> [WRITTEN PROBLEM]: Nothing but the lines from the one containing "Two things are" through the last line of the records below should be copied, exactly and without pictures.

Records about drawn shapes
╔══

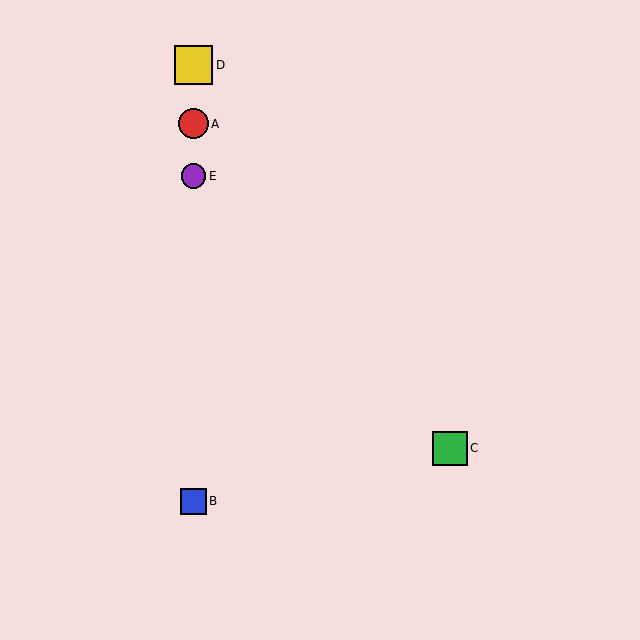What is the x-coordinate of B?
Object B is at x≈193.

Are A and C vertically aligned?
No, A is at x≈193 and C is at x≈450.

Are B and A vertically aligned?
Yes, both are at x≈193.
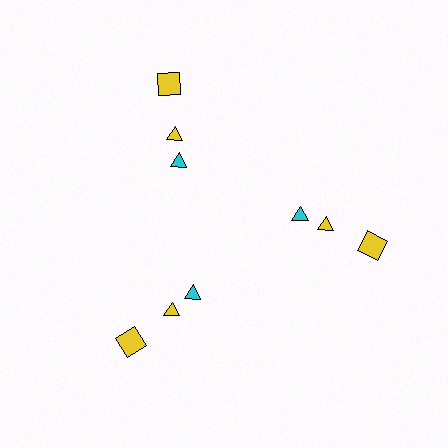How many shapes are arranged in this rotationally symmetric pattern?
There are 9 shapes, arranged in 3 groups of 3.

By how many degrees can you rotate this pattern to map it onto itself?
The pattern maps onto itself every 120 degrees of rotation.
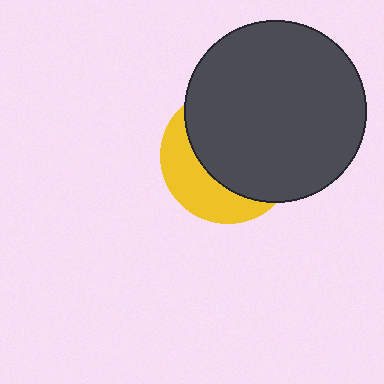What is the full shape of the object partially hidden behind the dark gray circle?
The partially hidden object is a yellow circle.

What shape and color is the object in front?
The object in front is a dark gray circle.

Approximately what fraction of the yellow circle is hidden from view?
Roughly 66% of the yellow circle is hidden behind the dark gray circle.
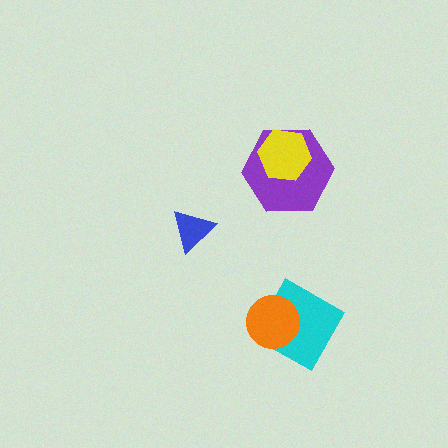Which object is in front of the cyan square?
The orange circle is in front of the cyan square.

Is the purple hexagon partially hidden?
Yes, it is partially covered by another shape.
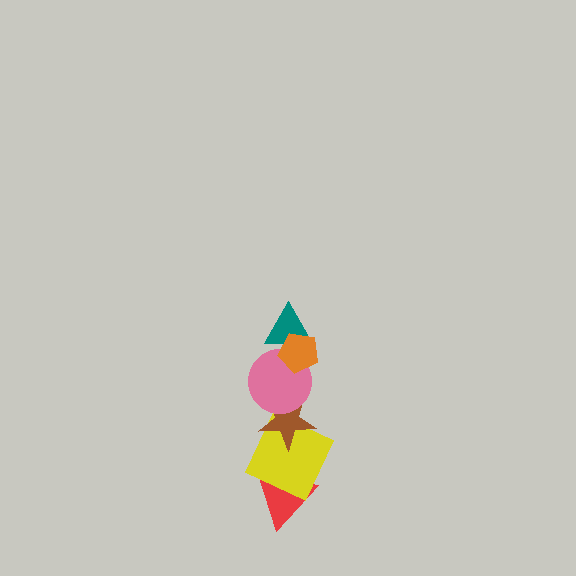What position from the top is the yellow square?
The yellow square is 5th from the top.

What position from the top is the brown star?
The brown star is 4th from the top.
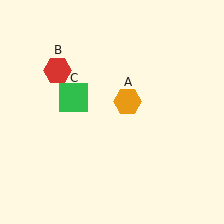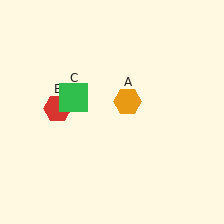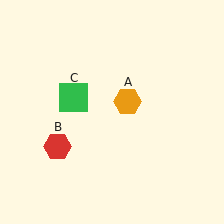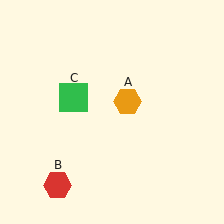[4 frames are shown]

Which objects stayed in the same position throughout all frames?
Orange hexagon (object A) and green square (object C) remained stationary.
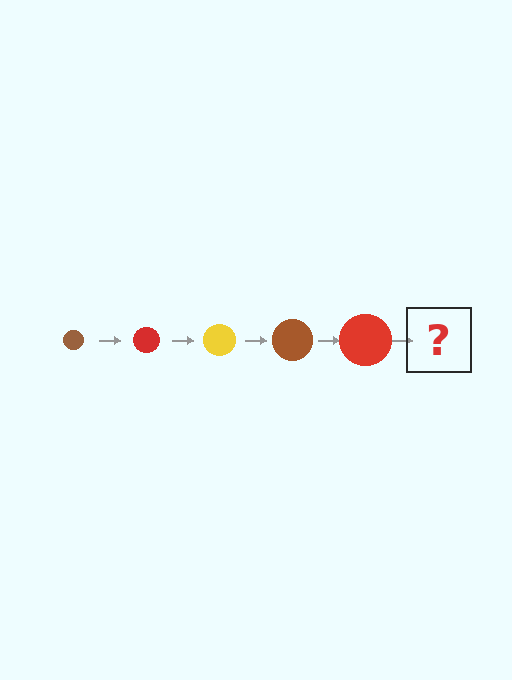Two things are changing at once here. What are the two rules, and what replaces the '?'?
The two rules are that the circle grows larger each step and the color cycles through brown, red, and yellow. The '?' should be a yellow circle, larger than the previous one.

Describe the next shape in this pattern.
It should be a yellow circle, larger than the previous one.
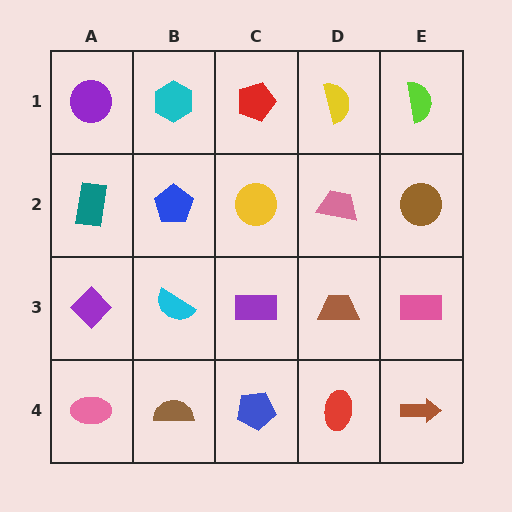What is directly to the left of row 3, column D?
A purple rectangle.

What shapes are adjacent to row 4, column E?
A pink rectangle (row 3, column E), a red ellipse (row 4, column D).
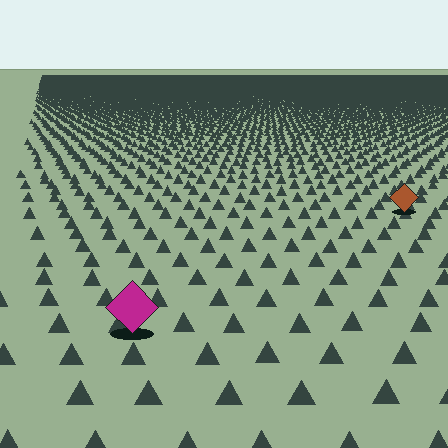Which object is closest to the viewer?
The magenta diamond is closest. The texture marks near it are larger and more spread out.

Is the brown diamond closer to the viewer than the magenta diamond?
No. The magenta diamond is closer — you can tell from the texture gradient: the ground texture is coarser near it.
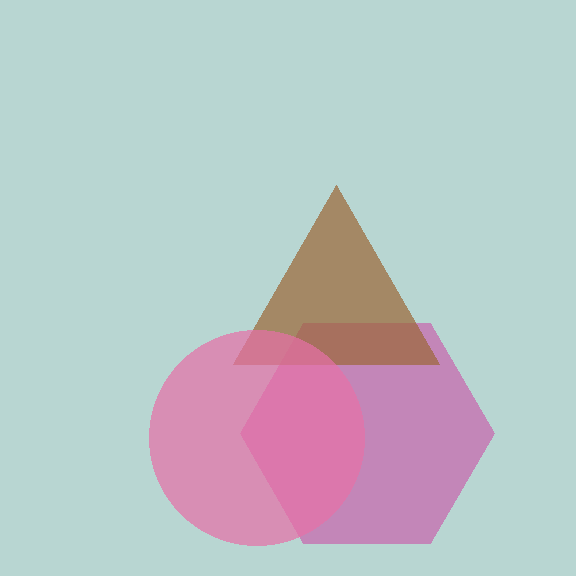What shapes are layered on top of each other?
The layered shapes are: a magenta hexagon, a brown triangle, a pink circle.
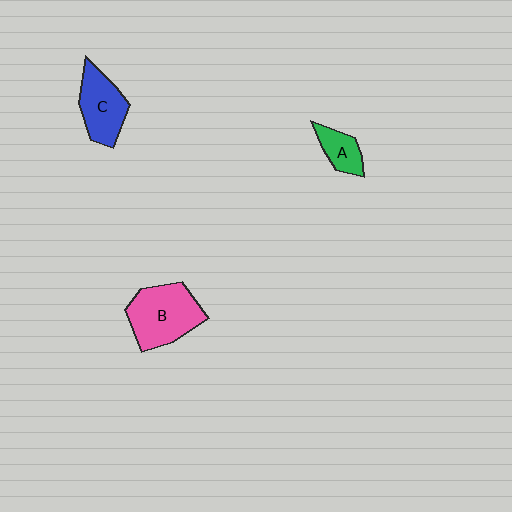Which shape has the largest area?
Shape B (pink).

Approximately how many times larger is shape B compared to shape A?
Approximately 2.4 times.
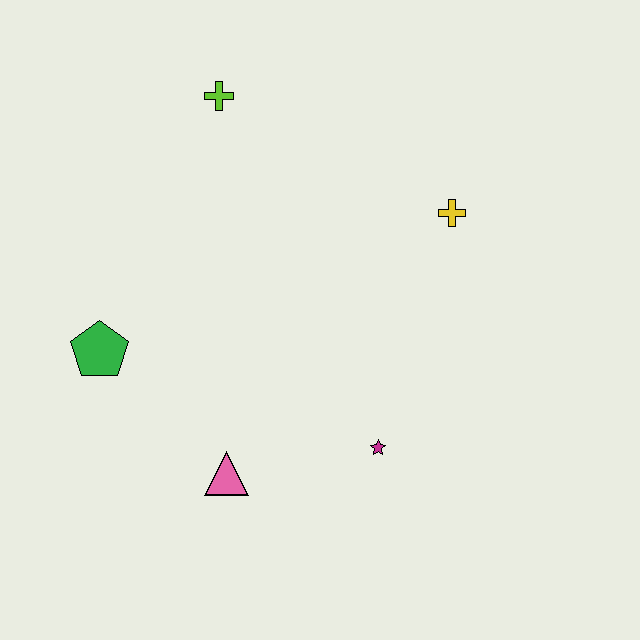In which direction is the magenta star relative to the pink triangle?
The magenta star is to the right of the pink triangle.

╚══

> [WRITTEN RESPONSE]:
Two things are changing at once here. What are the two rules, and what replaces the '?'?
The two rules are that the circle grows larger each step and the color cycles through brown, red, and yellow. The '?' should be a yellow circle, larger than the previous one.

Describe the next shape in this pattern.
It should be a yellow circle, larger than the previous one.
What is directly to the left of row 3, column D?
A purple rectangle.

What shapes are adjacent to row 4, column E?
A pink rectangle (row 3, column E), a red ellipse (row 4, column D).
Which object is closest to the viewer?
The magenta diamond is closest. The texture marks near it are larger and more spread out.

Is the brown diamond closer to the viewer than the magenta diamond?
No. The magenta diamond is closer — you can tell from the texture gradient: the ground texture is coarser near it.
What shapes are layered on top of each other?
The layered shapes are: a magenta hexagon, a brown triangle, a pink circle.
Which shape has the largest area?
Shape B (pink).

Approximately how many times larger is shape B compared to shape A?
Approximately 2.4 times.
In which direction is the magenta star relative to the pink triangle?
The magenta star is to the right of the pink triangle.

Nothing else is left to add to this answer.